-- START PROVIDED DATA --

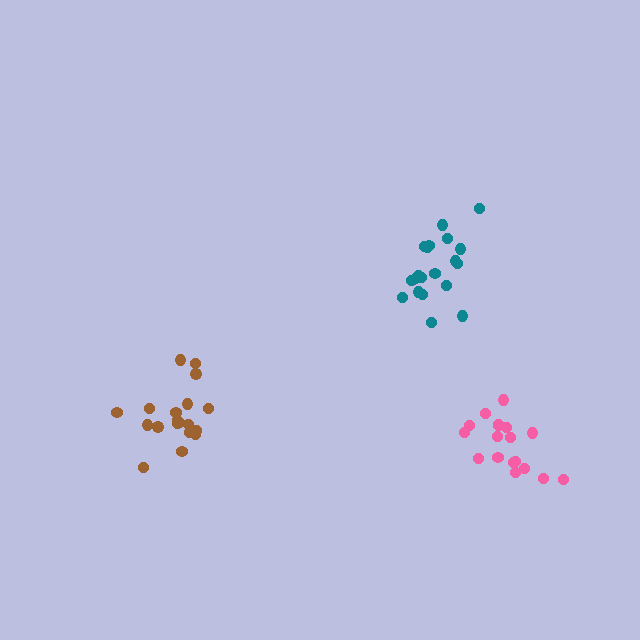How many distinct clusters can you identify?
There are 3 distinct clusters.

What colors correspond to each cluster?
The clusters are colored: teal, brown, pink.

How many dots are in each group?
Group 1: 20 dots, Group 2: 19 dots, Group 3: 18 dots (57 total).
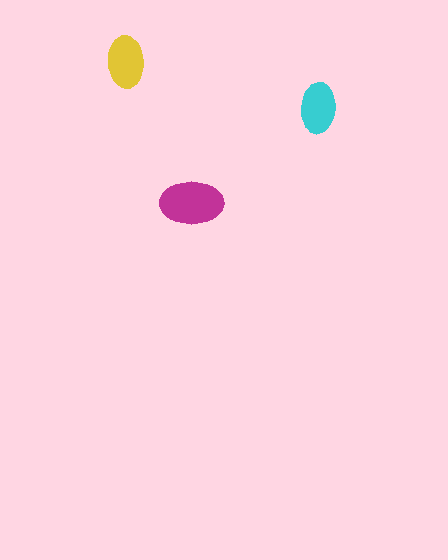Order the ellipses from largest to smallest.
the magenta one, the yellow one, the cyan one.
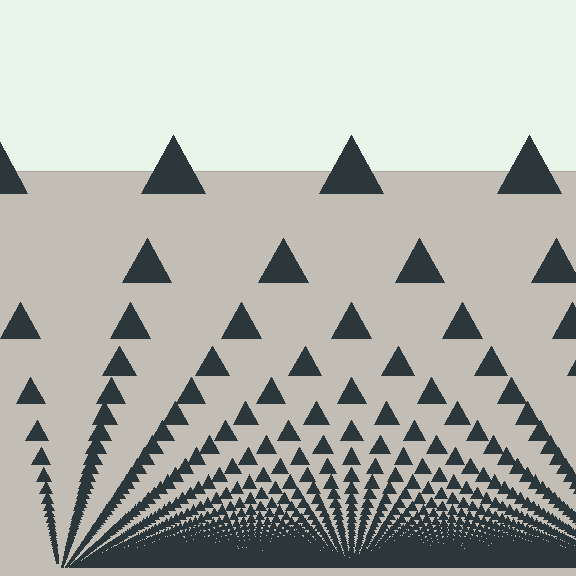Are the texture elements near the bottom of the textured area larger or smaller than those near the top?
Smaller. The gradient is inverted — elements near the bottom are smaller and denser.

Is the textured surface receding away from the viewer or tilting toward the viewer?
The surface appears to tilt toward the viewer. Texture elements get larger and sparser toward the top.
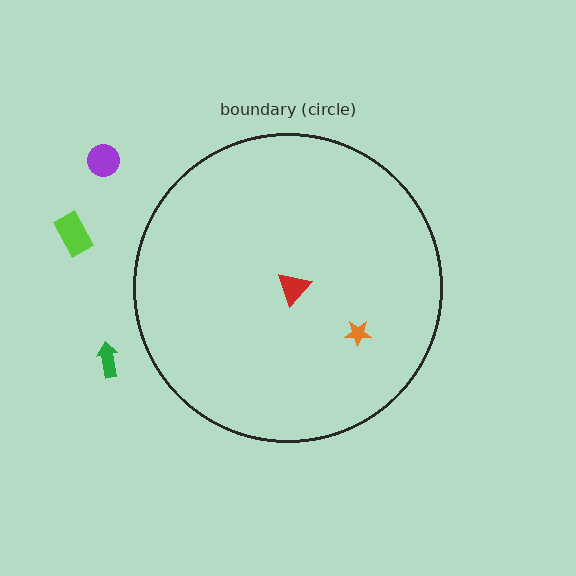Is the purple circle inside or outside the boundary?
Outside.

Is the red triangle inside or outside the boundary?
Inside.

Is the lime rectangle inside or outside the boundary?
Outside.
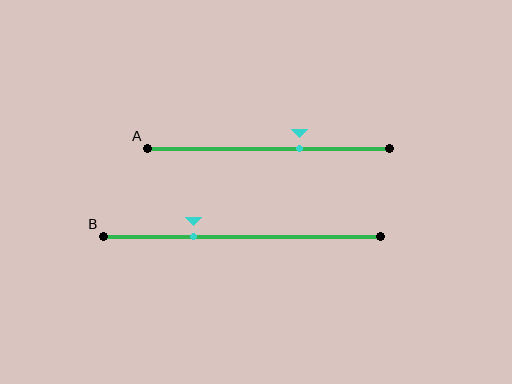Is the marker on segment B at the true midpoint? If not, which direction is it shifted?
No, the marker on segment B is shifted to the left by about 17% of the segment length.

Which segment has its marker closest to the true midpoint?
Segment A has its marker closest to the true midpoint.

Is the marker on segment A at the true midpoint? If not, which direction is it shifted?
No, the marker on segment A is shifted to the right by about 13% of the segment length.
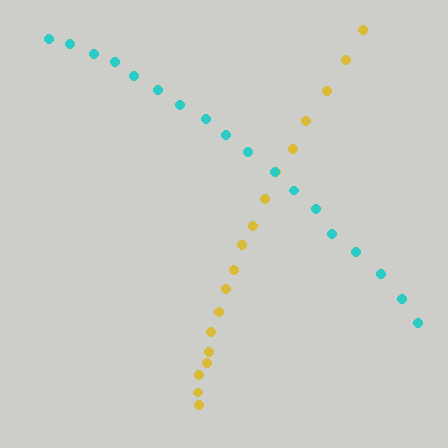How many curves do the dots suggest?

-- END PROVIDED DATA --

- **EXERCISE OBJECTIVE**: Only the lines from the one holding "What colors correspond to each cluster?" through the last line of the records should be output, please, exactly and without any pictures.

- **WRITTEN ANSWER**:
What colors correspond to each cluster?
The clusters are colored: teal, brown, pink.

How many dots are in each group?
Group 1: 20 dots, Group 2: 19 dots, Group 3: 18 dots (57 total).
Order the ellipses from largest to smallest.
the magenta one, the yellow one, the cyan one.
Are the texture elements near the bottom of the textured area larger or smaller than those near the top?
Smaller. The gradient is inverted — elements near the bottom are smaller and denser.

Is the textured surface receding away from the viewer or tilting toward the viewer?
The surface appears to tilt toward the viewer. Texture elements get larger and sparser toward the top.
Is the purple circle inside or outside the boundary?
Outside.

Is the red triangle inside or outside the boundary?
Inside.

Is the lime rectangle inside or outside the boundary?
Outside.
Is the marker on segment B at the true midpoint? If not, which direction is it shifted?
No, the marker on segment B is shifted to the left by about 17% of the segment length.

Which segment has its marker closest to the true midpoint?
Segment A has its marker closest to the true midpoint.

Is the marker on segment A at the true midpoint? If not, which direction is it shifted?
No, the marker on segment A is shifted to the right by about 13% of the segment length.
How many curves do the dots suggest?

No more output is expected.